What is needed => The records below are to be repeated in full, exactly as they are.
※
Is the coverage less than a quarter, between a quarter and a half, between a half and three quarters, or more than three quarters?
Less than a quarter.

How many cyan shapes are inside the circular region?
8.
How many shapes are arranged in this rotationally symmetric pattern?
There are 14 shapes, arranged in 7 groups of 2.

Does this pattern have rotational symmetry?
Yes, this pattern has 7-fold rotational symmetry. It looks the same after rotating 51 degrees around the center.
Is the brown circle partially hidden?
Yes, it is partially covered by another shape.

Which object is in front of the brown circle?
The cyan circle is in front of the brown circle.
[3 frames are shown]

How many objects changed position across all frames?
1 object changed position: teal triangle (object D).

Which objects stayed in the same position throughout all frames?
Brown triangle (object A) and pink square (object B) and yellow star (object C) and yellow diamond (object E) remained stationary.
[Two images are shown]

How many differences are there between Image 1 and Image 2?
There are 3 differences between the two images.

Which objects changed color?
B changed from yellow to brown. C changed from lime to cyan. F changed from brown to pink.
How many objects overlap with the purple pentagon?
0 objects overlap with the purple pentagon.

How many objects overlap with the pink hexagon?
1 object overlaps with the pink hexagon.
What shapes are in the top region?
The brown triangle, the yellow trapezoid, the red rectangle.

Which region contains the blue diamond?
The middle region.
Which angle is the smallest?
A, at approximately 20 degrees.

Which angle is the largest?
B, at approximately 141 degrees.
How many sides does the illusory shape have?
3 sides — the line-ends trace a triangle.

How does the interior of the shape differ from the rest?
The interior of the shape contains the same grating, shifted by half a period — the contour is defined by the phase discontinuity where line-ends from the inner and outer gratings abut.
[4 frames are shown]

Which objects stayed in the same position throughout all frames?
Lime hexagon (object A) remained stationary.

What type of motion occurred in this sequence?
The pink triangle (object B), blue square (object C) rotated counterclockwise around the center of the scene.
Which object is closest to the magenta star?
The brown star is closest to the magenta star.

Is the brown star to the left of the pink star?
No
※
Final answer =>
Is the coverage less than a quarter, between a quarter and a half, between a half and three quarters, or more than three quarters?
Less than a quarter.

How many cyan shapes are inside the circular region?
8.
How many shapes are arranged in this rotationally symmetric pattern?
There are 14 shapes, arranged in 7 groups of 2.

Does this pattern have rotational symmetry?
Yes, this pattern has 7-fold rotational symmetry. It looks the same after rotating 51 degrees around the center.
Is the brown circle partially hidden?
Yes, it is partially covered by another shape.

Which object is in front of the brown circle?
The cyan circle is in front of the brown circle.
[3 frames are shown]

How many objects changed position across all frames?
1 object changed position: teal triangle (object D).

Which objects stayed in the same position throughout all frames?
Brown triangle (object A) and pink square (object B) and yellow star (object C) and yellow diamond (object E) remained stationary.
[Two images are shown]

How many differences are there between Image 1 and Image 2?
There are 3 differences between the two images.

Which objects changed color?
B changed from yellow to brown. C changed from lime to cyan. F changed from brown to pink.
How many objects overlap with the purple pentagon?
0 objects overlap with the purple pentagon.

How many objects overlap with the pink hexagon?
1 object overlaps with the pink hexagon.
What shapes are in the top region?
The brown triangle, the yellow trapezoid, the red rectangle.

Which region contains the blue diamond?
The middle region.
Which angle is the smallest?
A, at approximately 20 degrees.

Which angle is the largest?
B, at approximately 141 degrees.
How many sides does the illusory shape have?
3 sides — the line-ends trace a triangle.

How does the interior of the shape differ from the rest?
The interior of the shape contains the same grating, shifted by half a period — the contour is defined by the phase discontinuity where line-ends from the inner and outer gratings abut.
[4 frames are shown]

Which objects stayed in the same position throughout all frames?
Lime hexagon (object A) remained stationary.

What type of motion occurred in this sequence?
The pink triangle (object B), blue square (object C) rotated counterclockwise around the center of the scene.
Which object is closest to the magenta star?
The brown star is closest to the magenta star.

Is the brown star to the left of the pink star?
No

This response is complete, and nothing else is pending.